= WRITTEN TASK =
Omit the pictures and output every entry below exactly as written.

= RECORD LIST =

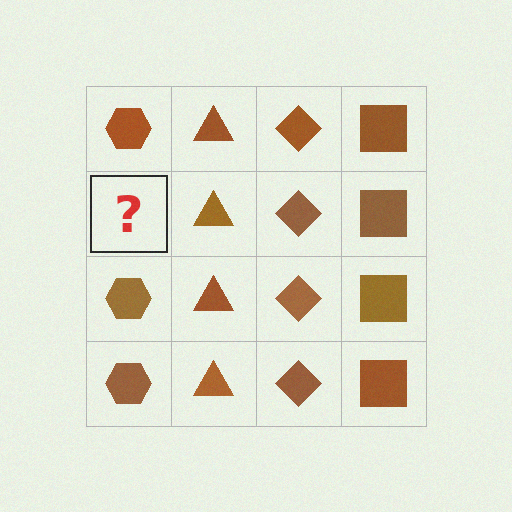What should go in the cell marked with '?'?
The missing cell should contain a brown hexagon.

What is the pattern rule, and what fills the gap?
The rule is that each column has a consistent shape. The gap should be filled with a brown hexagon.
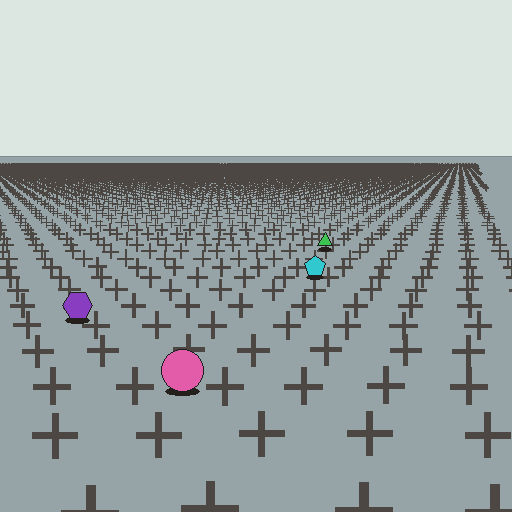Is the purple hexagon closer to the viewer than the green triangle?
Yes. The purple hexagon is closer — you can tell from the texture gradient: the ground texture is coarser near it.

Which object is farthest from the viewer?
The green triangle is farthest from the viewer. It appears smaller and the ground texture around it is denser.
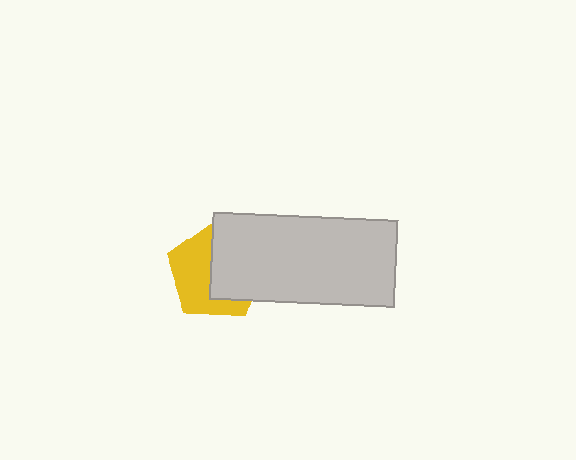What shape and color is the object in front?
The object in front is a light gray rectangle.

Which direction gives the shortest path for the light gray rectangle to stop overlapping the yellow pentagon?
Moving right gives the shortest separation.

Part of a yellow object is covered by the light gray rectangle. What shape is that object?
It is a pentagon.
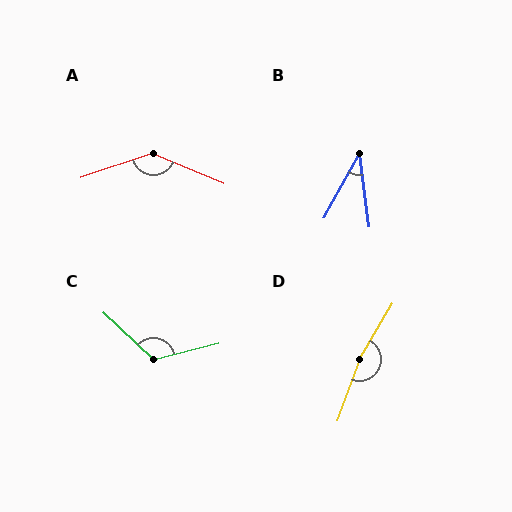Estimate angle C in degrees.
Approximately 122 degrees.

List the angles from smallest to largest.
B (36°), C (122°), A (139°), D (170°).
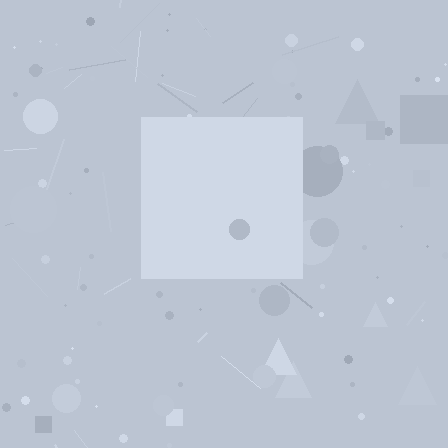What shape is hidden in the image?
A square is hidden in the image.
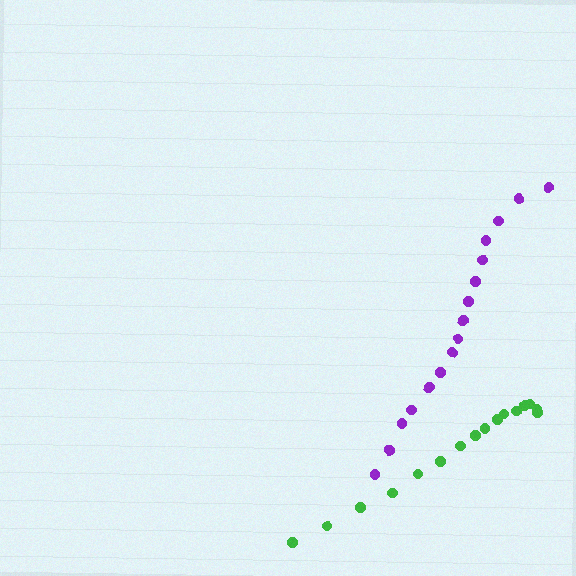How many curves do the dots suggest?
There are 2 distinct paths.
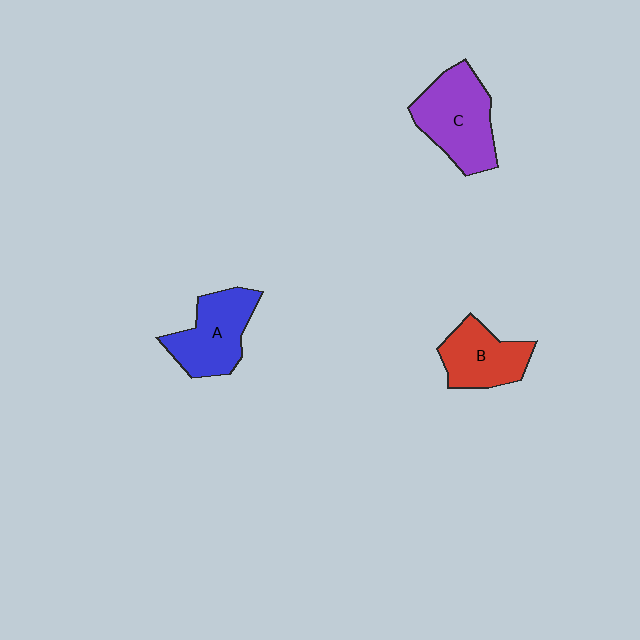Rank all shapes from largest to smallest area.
From largest to smallest: C (purple), A (blue), B (red).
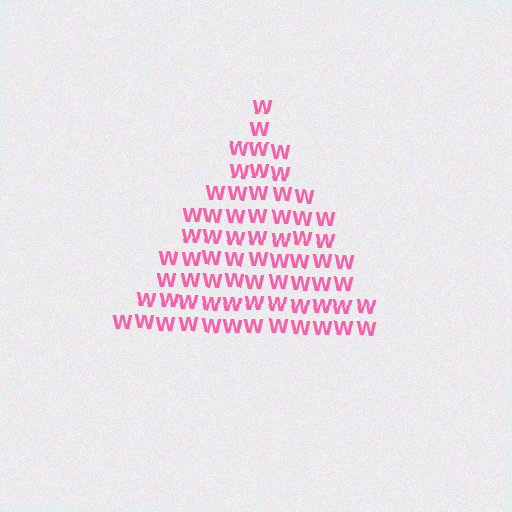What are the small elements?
The small elements are letter W's.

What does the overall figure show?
The overall figure shows a triangle.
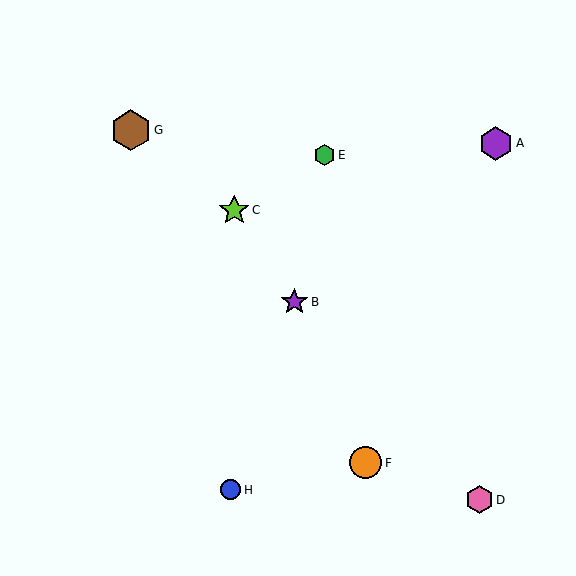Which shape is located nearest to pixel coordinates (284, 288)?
The purple star (labeled B) at (294, 302) is nearest to that location.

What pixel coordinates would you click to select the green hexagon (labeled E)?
Click at (324, 155) to select the green hexagon E.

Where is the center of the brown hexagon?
The center of the brown hexagon is at (131, 130).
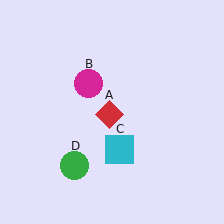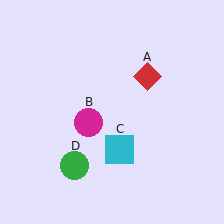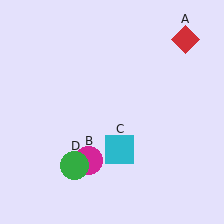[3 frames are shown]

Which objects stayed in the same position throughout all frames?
Cyan square (object C) and green circle (object D) remained stationary.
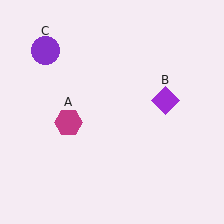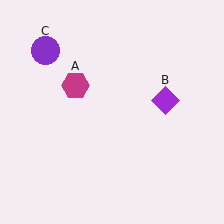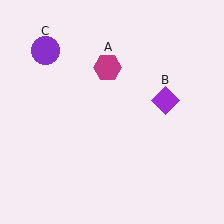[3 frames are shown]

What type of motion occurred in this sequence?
The magenta hexagon (object A) rotated clockwise around the center of the scene.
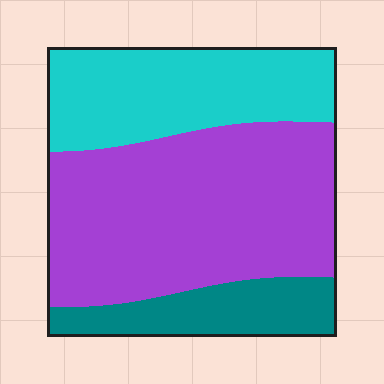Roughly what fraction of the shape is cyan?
Cyan covers 30% of the shape.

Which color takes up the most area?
Purple, at roughly 55%.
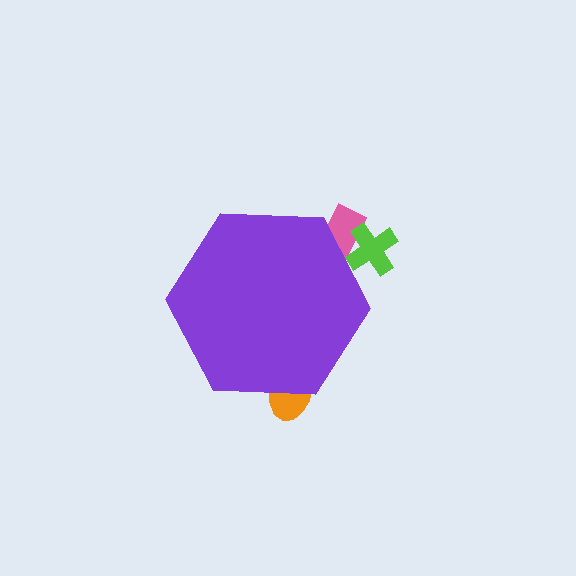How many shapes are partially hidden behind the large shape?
2 shapes are partially hidden.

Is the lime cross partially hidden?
No, the lime cross is fully visible.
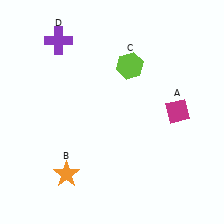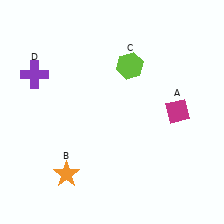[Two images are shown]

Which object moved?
The purple cross (D) moved down and to the left.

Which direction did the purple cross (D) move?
The purple cross (D) moved down and to the left.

= SOLUTION =
What should go in the cell marked with '?'?
The missing cell should contain a brown hexagon.

What is the pattern rule, and what fills the gap?
The rule is that each column has a consistent shape. The gap should be filled with a brown hexagon.
Is the purple hexagon closer to the viewer than the green triangle?
Yes. The purple hexagon is closer — you can tell from the texture gradient: the ground texture is coarser near it.

Which object is farthest from the viewer?
The green triangle is farthest from the viewer. It appears smaller and the ground texture around it is denser.
What shape and color is the object in front?
The object in front is a light gray rectangle.

Which direction gives the shortest path for the light gray rectangle to stop overlapping the yellow pentagon?
Moving right gives the shortest separation.

Part of a yellow object is covered by the light gray rectangle. What shape is that object?
It is a pentagon.
Estimate angle C in degrees.
Approximately 122 degrees.

List the angles from smallest to largest.
B (36°), C (122°), A (139°), D (170°).
What shape is hidden in the image?
A square is hidden in the image.
How many curves do the dots suggest?
There are 2 distinct paths.
Rank all shapes from largest to smallest area.
From largest to smallest: C (purple), A (blue), B (red).
What are the small elements?
The small elements are letter W's.

What does the overall figure show?
The overall figure shows a triangle.
Which shape is located nearest to pixel coordinates (284, 288)?
The purple star (labeled B) at (294, 302) is nearest to that location.

What pixel coordinates would you click to select the green hexagon (labeled E)?
Click at (324, 155) to select the green hexagon E.

Where is the center of the brown hexagon?
The center of the brown hexagon is at (131, 130).
[3 frames are shown]

Which objects stayed in the same position throughout all frames?
Cyan square (object C) and green circle (object D) remained stationary.
[3 frames are shown]

What type of motion occurred in this sequence?
The magenta hexagon (object A) rotated clockwise around the center of the scene.
Roughly what fraction of the shape is cyan?
Cyan covers 30% of the shape.

Which color takes up the most area?
Purple, at roughly 55%.
How many shapes are partially hidden behind the large shape?
2 shapes are partially hidden.

Is the lime cross partially hidden?
No, the lime cross is fully visible.
[Two images are shown]

Which object moved?
The purple cross (D) moved down and to the left.

Which direction did the purple cross (D) move?
The purple cross (D) moved down and to the left.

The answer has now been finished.